— Problem to solve —
Output all the entries word for word. Omit the pictures.

— Data supplied —
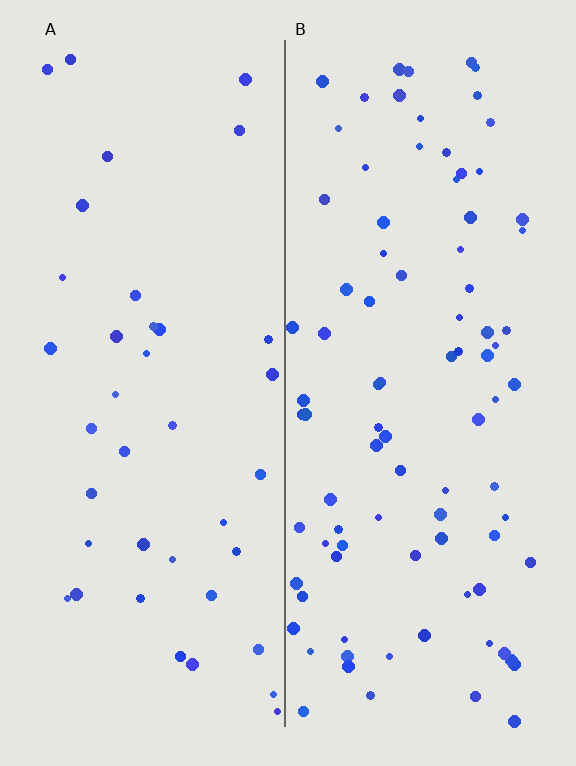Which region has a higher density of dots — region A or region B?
B (the right).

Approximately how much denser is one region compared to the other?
Approximately 2.3× — region B over region A.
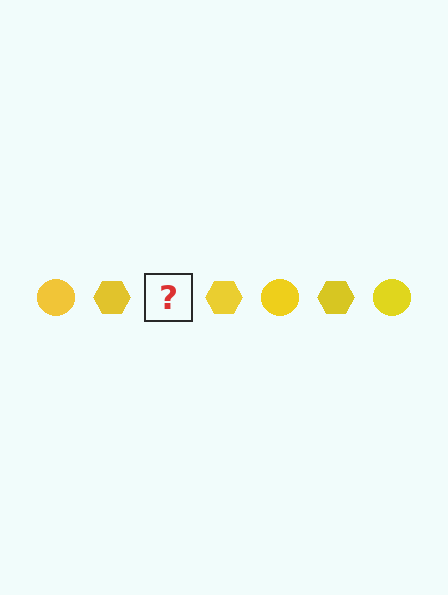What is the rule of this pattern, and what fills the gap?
The rule is that the pattern cycles through circle, hexagon shapes in yellow. The gap should be filled with a yellow circle.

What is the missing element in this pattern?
The missing element is a yellow circle.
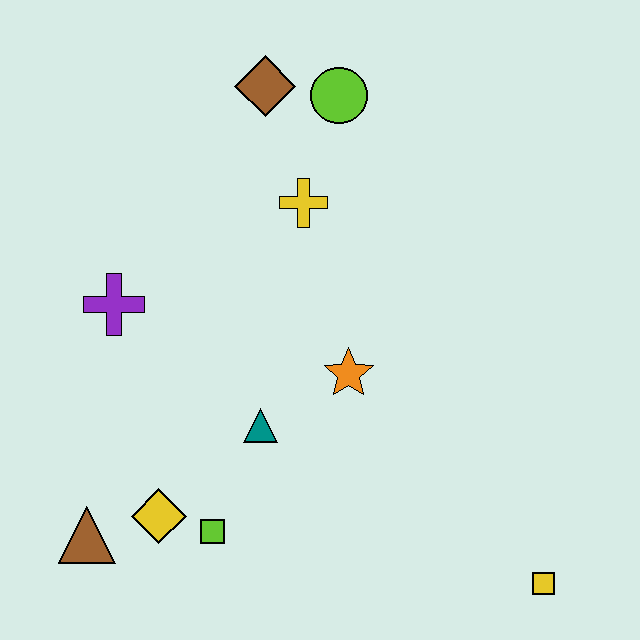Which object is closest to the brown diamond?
The lime circle is closest to the brown diamond.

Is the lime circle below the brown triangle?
No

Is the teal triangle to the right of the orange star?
No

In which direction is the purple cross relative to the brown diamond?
The purple cross is below the brown diamond.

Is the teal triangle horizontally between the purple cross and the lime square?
No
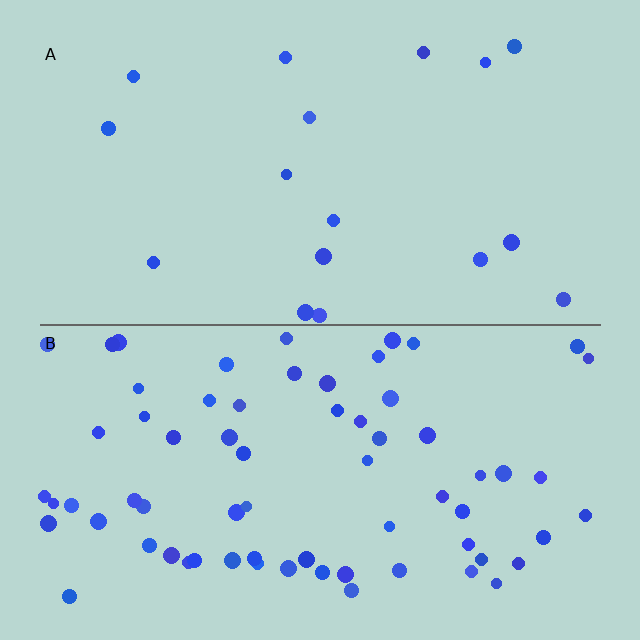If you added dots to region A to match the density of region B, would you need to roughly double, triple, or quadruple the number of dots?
Approximately quadruple.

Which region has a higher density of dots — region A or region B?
B (the bottom).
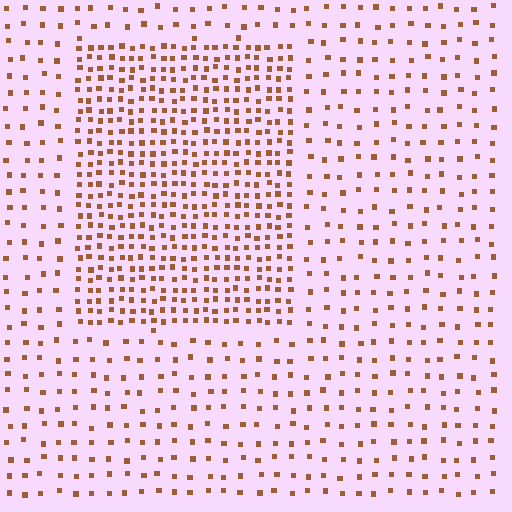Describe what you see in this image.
The image contains small brown elements arranged at two different densities. A rectangle-shaped region is visible where the elements are more densely packed than the surrounding area.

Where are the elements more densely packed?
The elements are more densely packed inside the rectangle boundary.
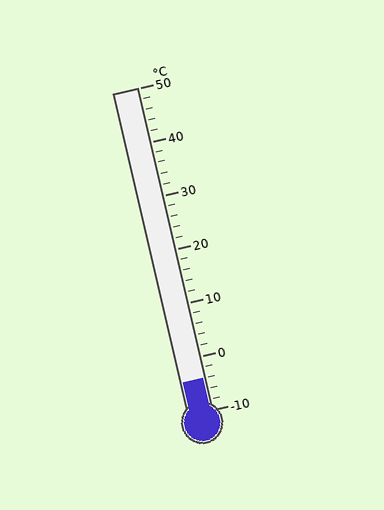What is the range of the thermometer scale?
The thermometer scale ranges from -10°C to 50°C.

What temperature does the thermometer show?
The thermometer shows approximately -4°C.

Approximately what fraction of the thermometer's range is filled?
The thermometer is filled to approximately 10% of its range.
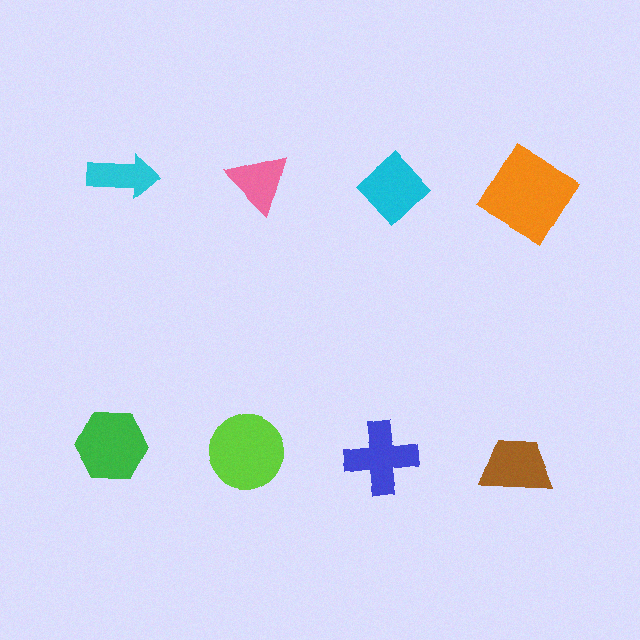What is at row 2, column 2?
A lime circle.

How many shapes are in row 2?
4 shapes.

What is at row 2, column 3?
A blue cross.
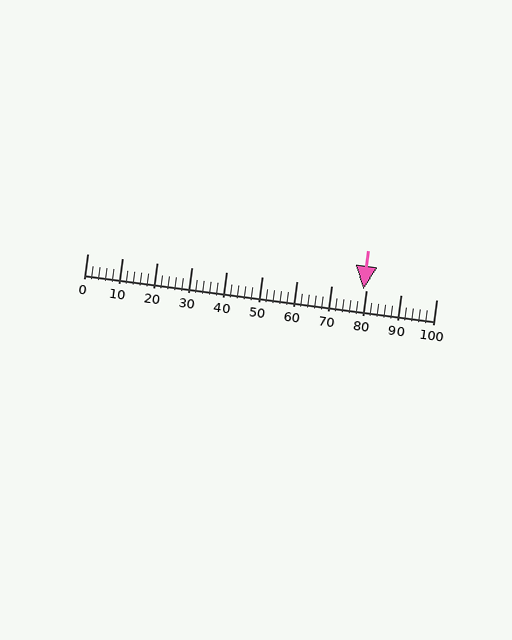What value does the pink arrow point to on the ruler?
The pink arrow points to approximately 79.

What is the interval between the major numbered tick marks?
The major tick marks are spaced 10 units apart.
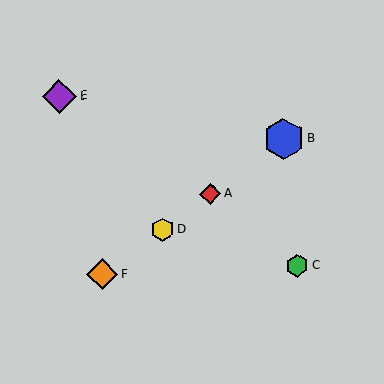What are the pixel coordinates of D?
Object D is at (163, 229).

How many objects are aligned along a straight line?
4 objects (A, B, D, F) are aligned along a straight line.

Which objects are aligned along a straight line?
Objects A, B, D, F are aligned along a straight line.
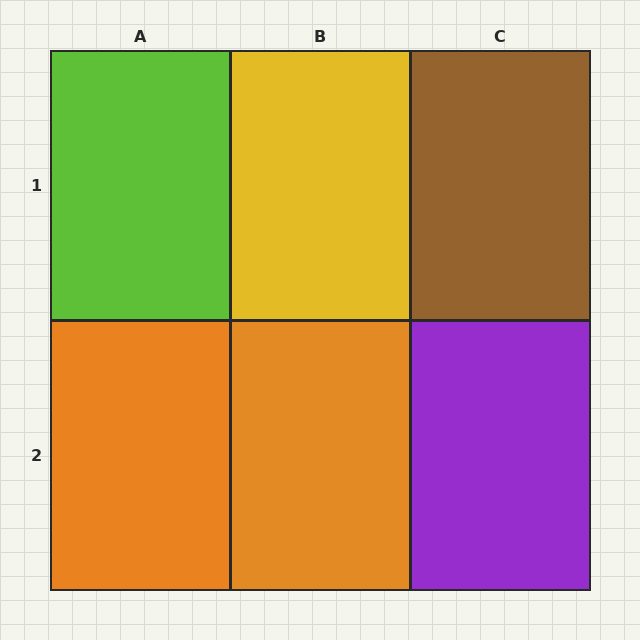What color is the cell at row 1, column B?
Yellow.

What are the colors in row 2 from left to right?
Orange, orange, purple.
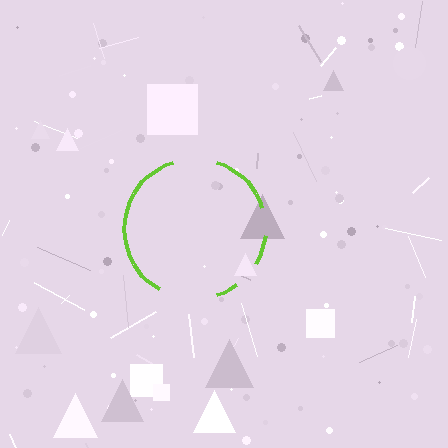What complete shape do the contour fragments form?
The contour fragments form a circle.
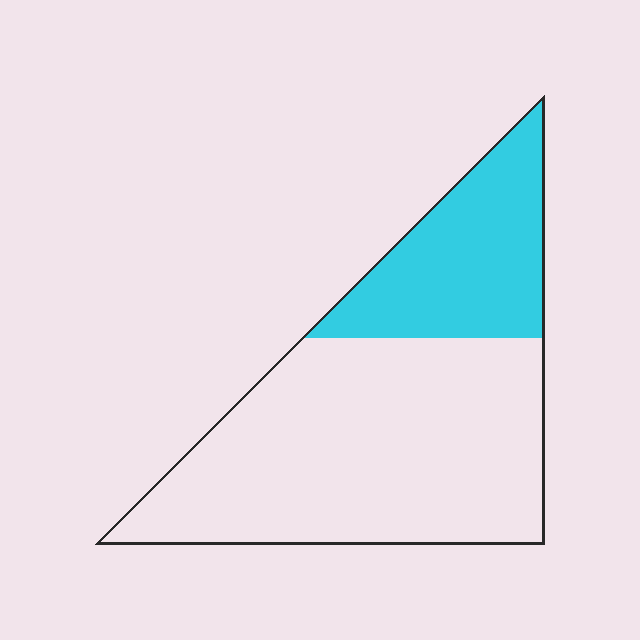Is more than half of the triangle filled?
No.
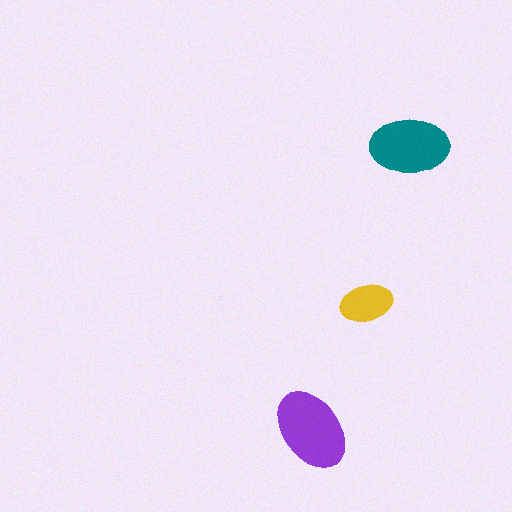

— Answer to the task —
Which region has a higher density of dots — region A or region B?
B (the right).

Approximately how much denser is one region compared to the other?
Approximately 2.3× — region B over region A.
What is the rule of this pattern, and what fills the gap?
The rule is that the pattern cycles through circle, hexagon shapes in yellow. The gap should be filled with a yellow circle.

What is the missing element in this pattern?
The missing element is a yellow circle.
Which object is closest to the brown diamond?
The lime circle is closest to the brown diamond.

Is the lime circle below the brown triangle?
No

Is the teal triangle to the right of the orange star?
No

In which direction is the purple cross relative to the brown diamond?
The purple cross is below the brown diamond.

Is the teal triangle horizontally between the purple cross and the lime square?
No
If you added dots to region A to match the density of region B, would you need to roughly double, triple, or quadruple the number of dots?
Approximately quadruple.

Which region has a higher density of dots — region A or region B?
B (the bottom).
Describe what you see in this image.
The image contains small brown elements arranged at two different densities. A rectangle-shaped region is visible where the elements are more densely packed than the surrounding area.

Where are the elements more densely packed?
The elements are more densely packed inside the rectangle boundary.
What is the range of the thermometer scale?
The thermometer scale ranges from -10°C to 50°C.

What temperature does the thermometer show?
The thermometer shows approximately -4°C.

Approximately what fraction of the thermometer's range is filled?
The thermometer is filled to approximately 10% of its range.
What is at row 2, column 2?
A lime circle.

How many shapes are in row 2?
4 shapes.

What is at row 2, column 3?
A blue cross.
What value does the pink arrow point to on the ruler?
The pink arrow points to approximately 79.

What is the interval between the major numbered tick marks?
The major tick marks are spaced 10 units apart.
What are the pixel coordinates of D?
Object D is at (163, 229).

How many objects are aligned along a straight line?
4 objects (A, B, D, F) are aligned along a straight line.

Which objects are aligned along a straight line?
Objects A, B, D, F are aligned along a straight line.
What color is the cell at row 1, column B?
Yellow.

What are the colors in row 2 from left to right?
Orange, orange, purple.
What complete shape do the contour fragments form?
The contour fragments form a circle.
Is more than half of the triangle filled?
No.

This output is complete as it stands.